#### [WORK INSTRUCTIONS]
Leave out every picture, and restate word for word only the lines from the one containing "Of circles A" through the end of the material.

========

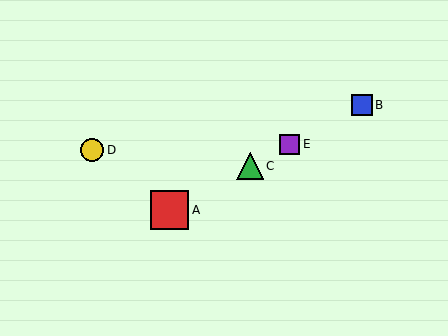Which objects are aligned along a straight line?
Objects A, B, C, E are aligned along a straight line.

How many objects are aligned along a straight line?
4 objects (A, B, C, E) are aligned along a straight line.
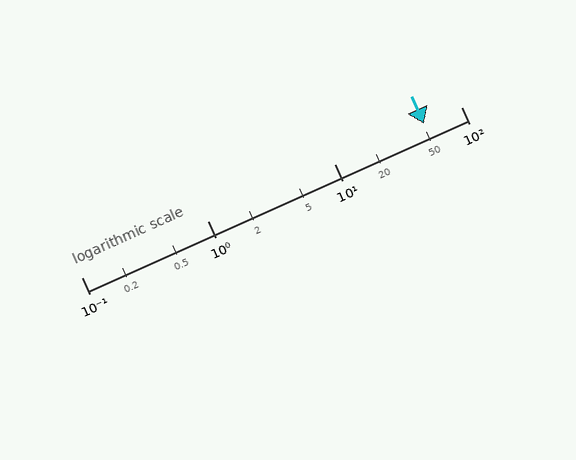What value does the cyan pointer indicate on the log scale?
The pointer indicates approximately 51.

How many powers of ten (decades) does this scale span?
The scale spans 3 decades, from 0.1 to 100.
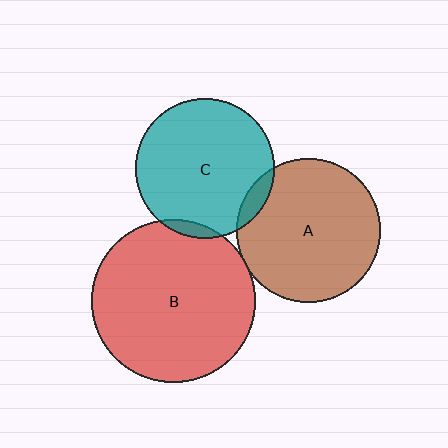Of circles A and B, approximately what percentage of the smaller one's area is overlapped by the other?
Approximately 5%.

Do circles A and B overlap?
Yes.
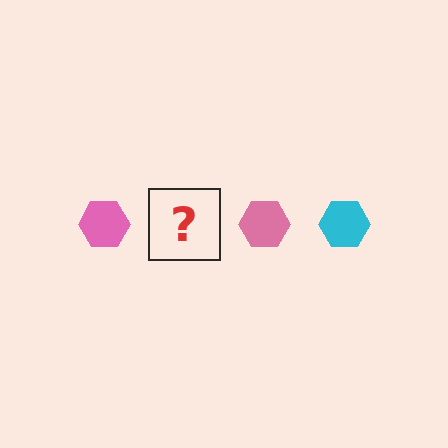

========

#### [FULL ANSWER]
Of circles A and B, approximately what percentage of the smaller one's area is overlapped by the other?
Approximately 5%.

Do circles A and B overlap?
Yes.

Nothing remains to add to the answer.